**Records for the task**
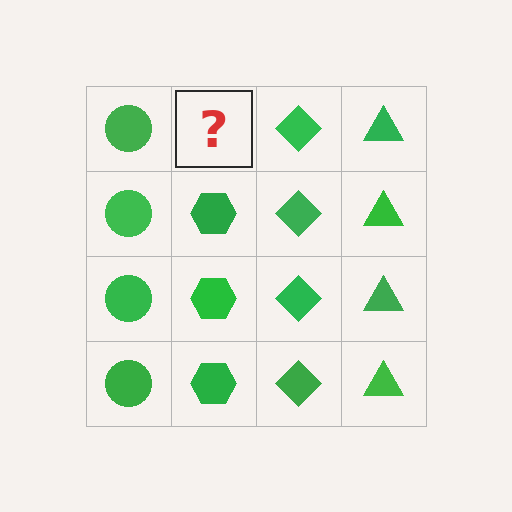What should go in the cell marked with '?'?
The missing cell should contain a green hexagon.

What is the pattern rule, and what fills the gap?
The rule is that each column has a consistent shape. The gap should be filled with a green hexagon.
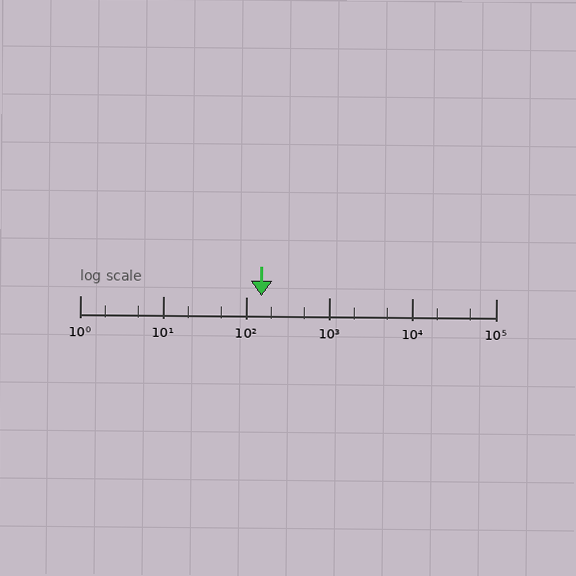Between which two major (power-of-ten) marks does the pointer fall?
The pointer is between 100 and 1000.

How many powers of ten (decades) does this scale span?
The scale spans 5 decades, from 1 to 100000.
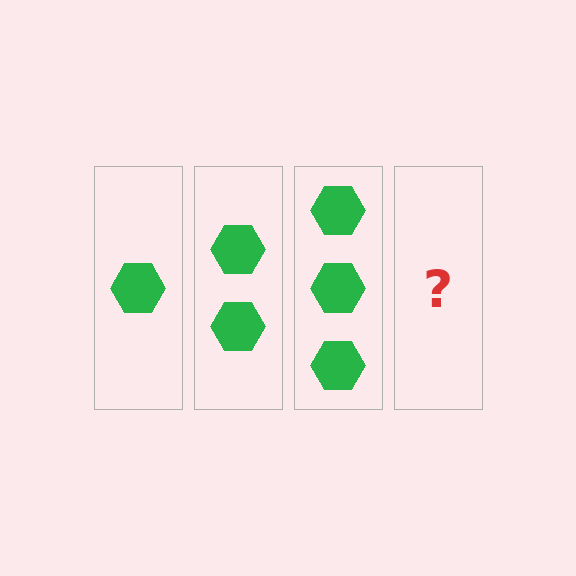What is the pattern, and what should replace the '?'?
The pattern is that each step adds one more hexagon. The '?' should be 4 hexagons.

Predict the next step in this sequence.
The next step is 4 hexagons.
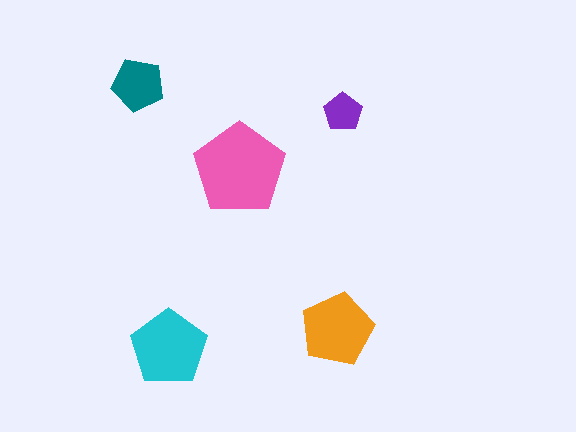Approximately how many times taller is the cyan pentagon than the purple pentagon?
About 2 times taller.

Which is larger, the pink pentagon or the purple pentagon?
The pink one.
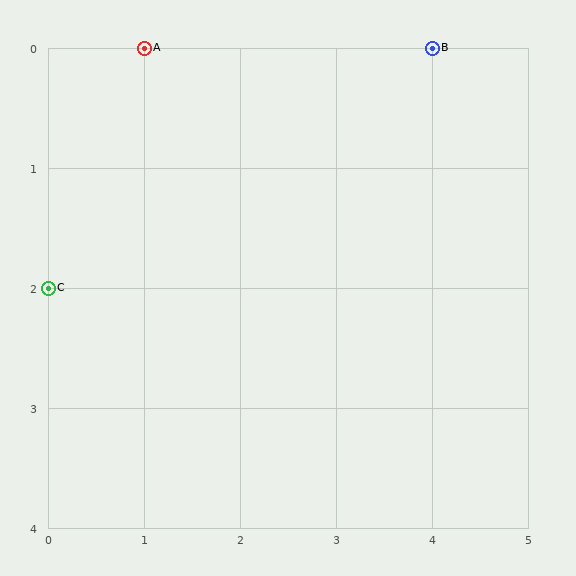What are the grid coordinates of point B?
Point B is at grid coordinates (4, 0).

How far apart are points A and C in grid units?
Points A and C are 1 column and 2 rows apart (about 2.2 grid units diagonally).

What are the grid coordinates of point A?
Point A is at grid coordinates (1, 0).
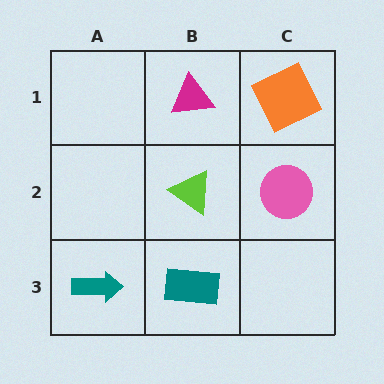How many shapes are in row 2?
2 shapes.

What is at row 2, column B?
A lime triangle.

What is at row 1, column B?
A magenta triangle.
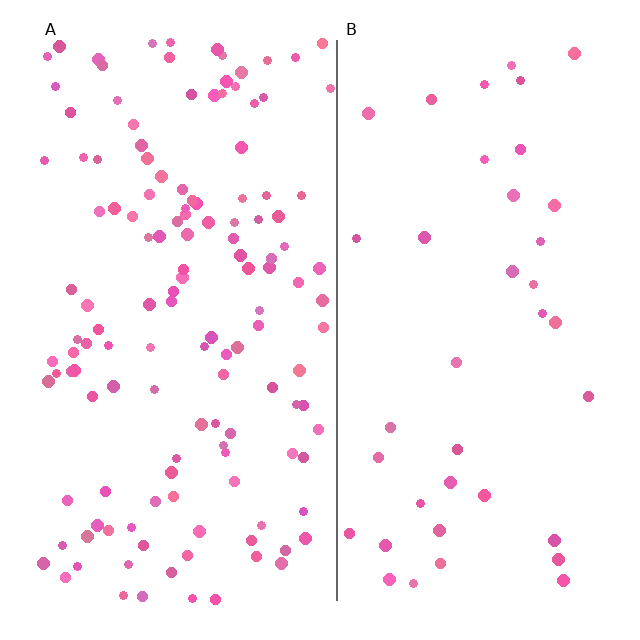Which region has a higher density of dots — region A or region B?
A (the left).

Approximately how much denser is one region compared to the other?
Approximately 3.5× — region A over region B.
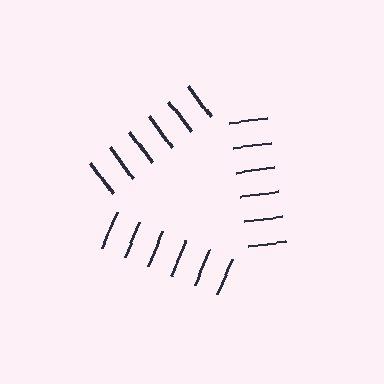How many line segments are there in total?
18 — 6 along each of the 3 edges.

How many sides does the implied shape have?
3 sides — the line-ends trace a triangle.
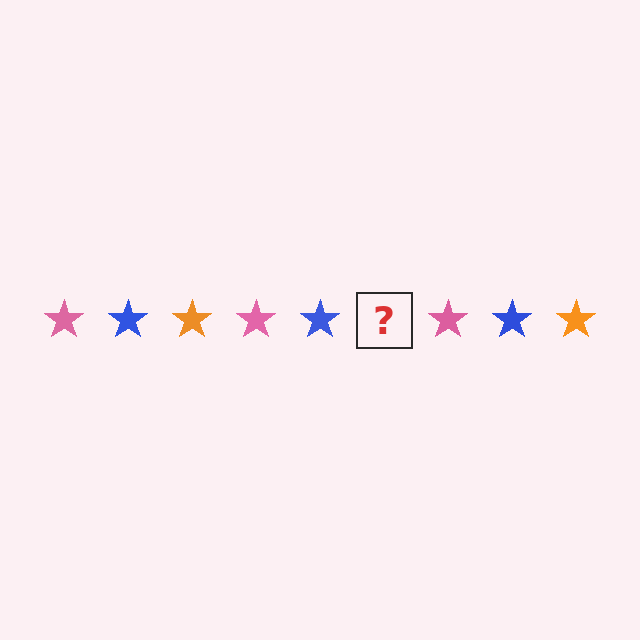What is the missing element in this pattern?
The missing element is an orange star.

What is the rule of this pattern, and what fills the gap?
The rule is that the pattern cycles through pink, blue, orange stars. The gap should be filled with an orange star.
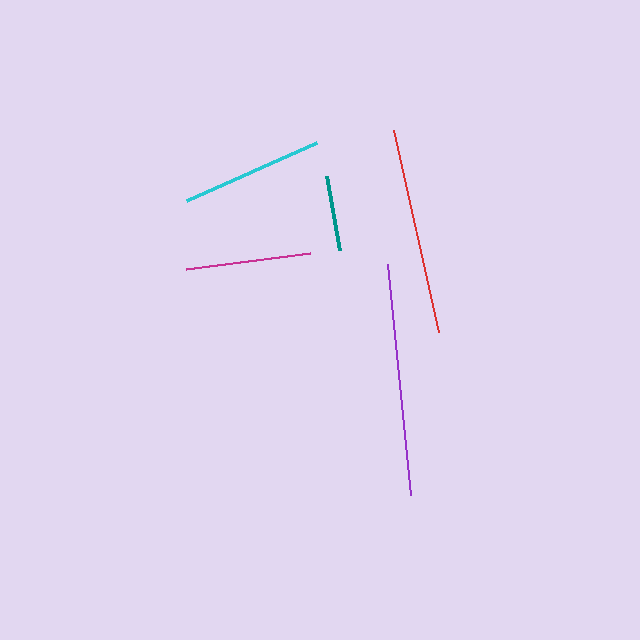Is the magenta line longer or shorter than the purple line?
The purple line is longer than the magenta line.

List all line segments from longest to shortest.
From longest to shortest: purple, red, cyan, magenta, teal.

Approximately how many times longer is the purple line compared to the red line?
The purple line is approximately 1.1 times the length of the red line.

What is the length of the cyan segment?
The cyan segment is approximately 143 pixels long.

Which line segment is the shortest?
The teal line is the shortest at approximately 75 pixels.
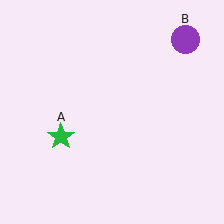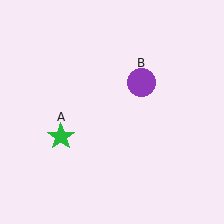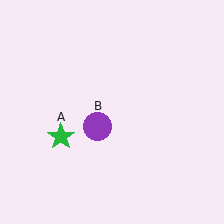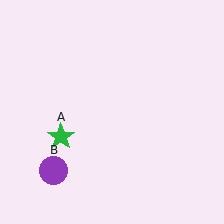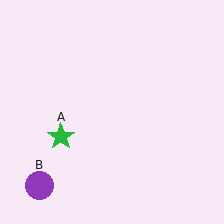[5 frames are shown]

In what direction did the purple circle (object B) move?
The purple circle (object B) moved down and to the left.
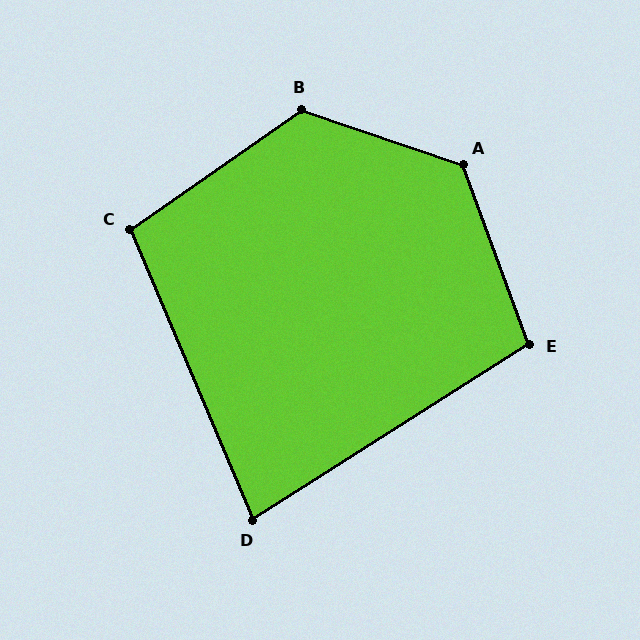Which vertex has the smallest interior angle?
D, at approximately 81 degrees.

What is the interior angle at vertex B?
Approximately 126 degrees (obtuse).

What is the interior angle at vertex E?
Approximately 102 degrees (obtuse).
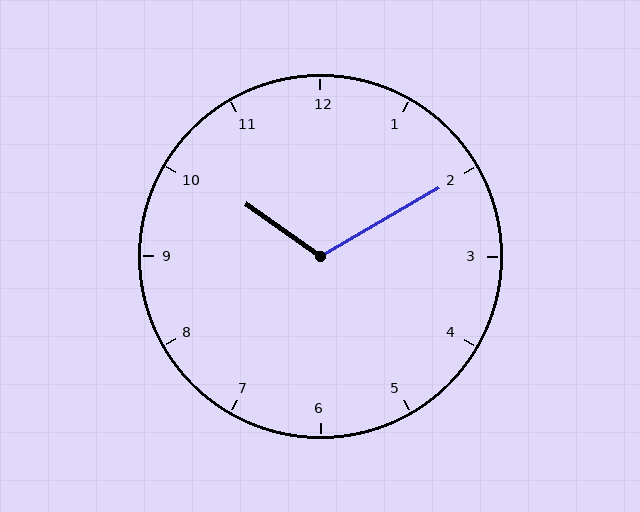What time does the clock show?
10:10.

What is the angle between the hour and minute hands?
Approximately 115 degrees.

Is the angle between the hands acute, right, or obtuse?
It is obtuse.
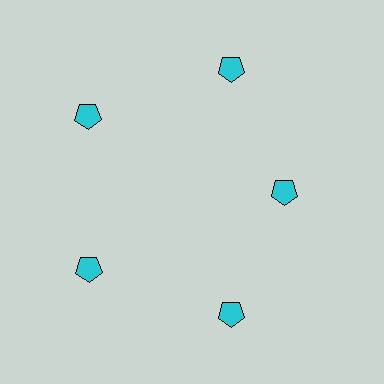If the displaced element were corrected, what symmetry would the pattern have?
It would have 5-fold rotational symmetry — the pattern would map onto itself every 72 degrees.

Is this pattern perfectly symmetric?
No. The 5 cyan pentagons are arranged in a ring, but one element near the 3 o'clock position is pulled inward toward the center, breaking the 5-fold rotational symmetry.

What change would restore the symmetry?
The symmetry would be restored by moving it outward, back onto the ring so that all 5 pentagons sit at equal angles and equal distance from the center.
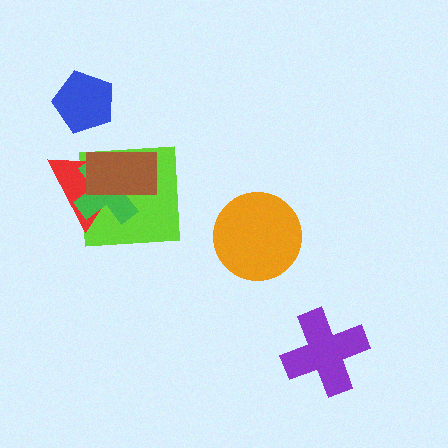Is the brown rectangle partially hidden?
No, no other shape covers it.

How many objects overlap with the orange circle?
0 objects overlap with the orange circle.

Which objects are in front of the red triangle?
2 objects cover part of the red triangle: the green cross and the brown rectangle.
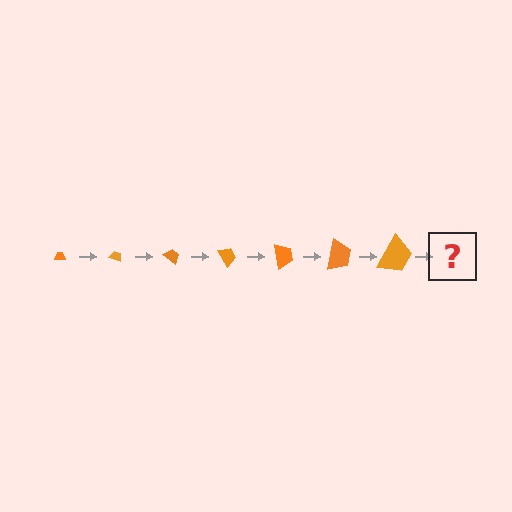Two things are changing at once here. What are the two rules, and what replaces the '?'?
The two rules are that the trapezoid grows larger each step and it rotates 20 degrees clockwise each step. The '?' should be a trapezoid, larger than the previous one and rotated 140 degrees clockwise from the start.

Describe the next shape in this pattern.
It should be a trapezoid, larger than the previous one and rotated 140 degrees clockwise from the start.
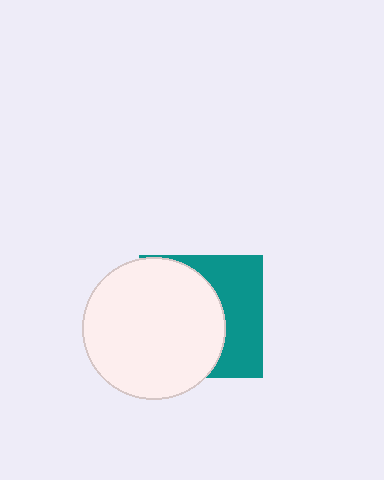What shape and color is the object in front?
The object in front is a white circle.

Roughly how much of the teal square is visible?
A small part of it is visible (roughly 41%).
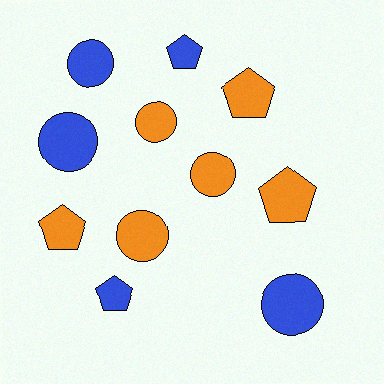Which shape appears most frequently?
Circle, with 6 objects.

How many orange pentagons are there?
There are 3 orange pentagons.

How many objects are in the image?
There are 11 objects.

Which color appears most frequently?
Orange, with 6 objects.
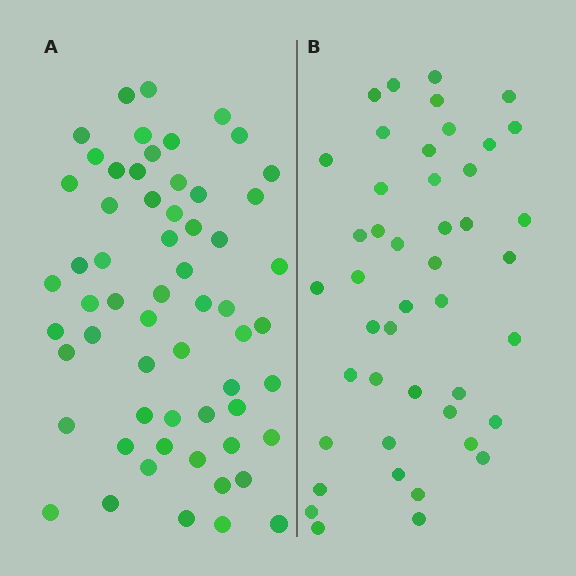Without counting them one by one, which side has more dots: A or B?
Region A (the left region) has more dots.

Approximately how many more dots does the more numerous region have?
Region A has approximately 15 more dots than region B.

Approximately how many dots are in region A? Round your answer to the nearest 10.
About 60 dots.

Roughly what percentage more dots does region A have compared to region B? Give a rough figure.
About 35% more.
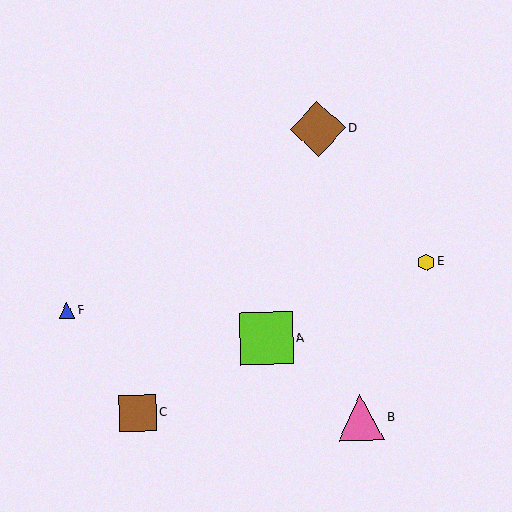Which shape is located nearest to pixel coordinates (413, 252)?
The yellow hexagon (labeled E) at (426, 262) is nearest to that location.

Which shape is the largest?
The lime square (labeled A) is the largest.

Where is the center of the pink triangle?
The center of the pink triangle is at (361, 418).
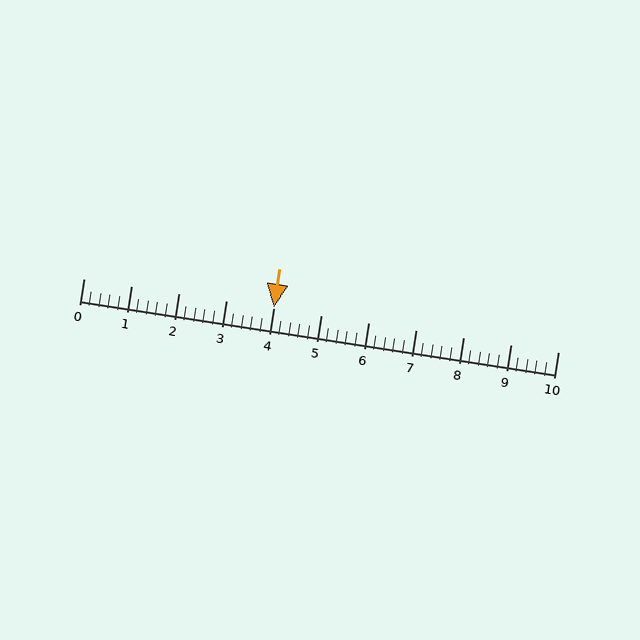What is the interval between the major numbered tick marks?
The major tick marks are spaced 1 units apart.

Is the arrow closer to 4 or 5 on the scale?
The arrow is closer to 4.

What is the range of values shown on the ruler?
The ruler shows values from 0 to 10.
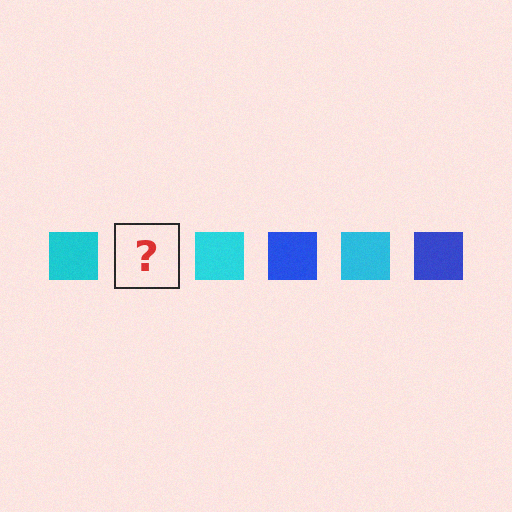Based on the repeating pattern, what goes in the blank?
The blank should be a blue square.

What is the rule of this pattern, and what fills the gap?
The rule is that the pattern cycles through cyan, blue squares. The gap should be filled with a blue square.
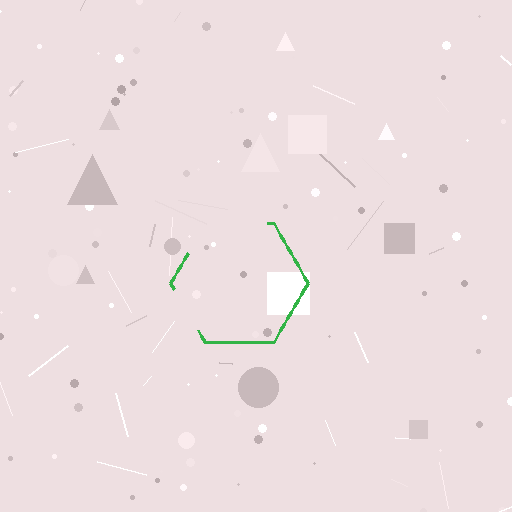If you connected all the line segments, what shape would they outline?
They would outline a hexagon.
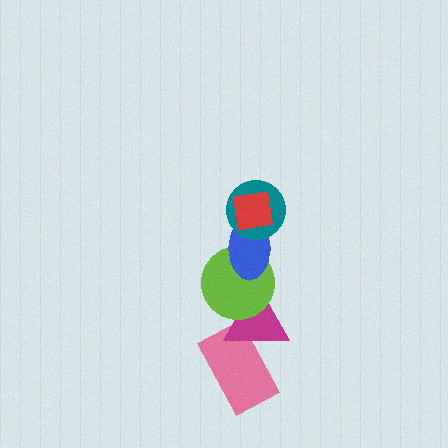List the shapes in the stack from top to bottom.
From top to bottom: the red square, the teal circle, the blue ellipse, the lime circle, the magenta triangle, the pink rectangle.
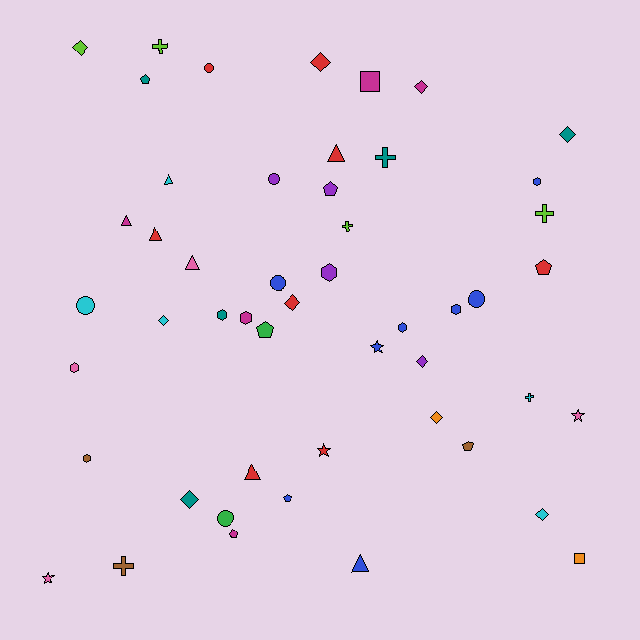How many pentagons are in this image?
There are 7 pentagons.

**The problem**
Output the line containing "What is the range" and each line after it, through the end of the material, exactly as given. No pictures belong in the output.

**Written answer**
What is the range of values shown on the ruler?
The ruler shows values from 0 to 10.
Based on the repeating pattern, what goes in the blank?
The blank should be a blue square.

What is the rule of this pattern, and what fills the gap?
The rule is that the pattern cycles through cyan, blue squares. The gap should be filled with a blue square.
If you connected all the line segments, what shape would they outline?
They would outline a hexagon.
List the shapes in the stack from top to bottom.
From top to bottom: the red square, the teal circle, the blue ellipse, the lime circle, the magenta triangle, the pink rectangle.
How many pentagons are in this image?
There are 7 pentagons.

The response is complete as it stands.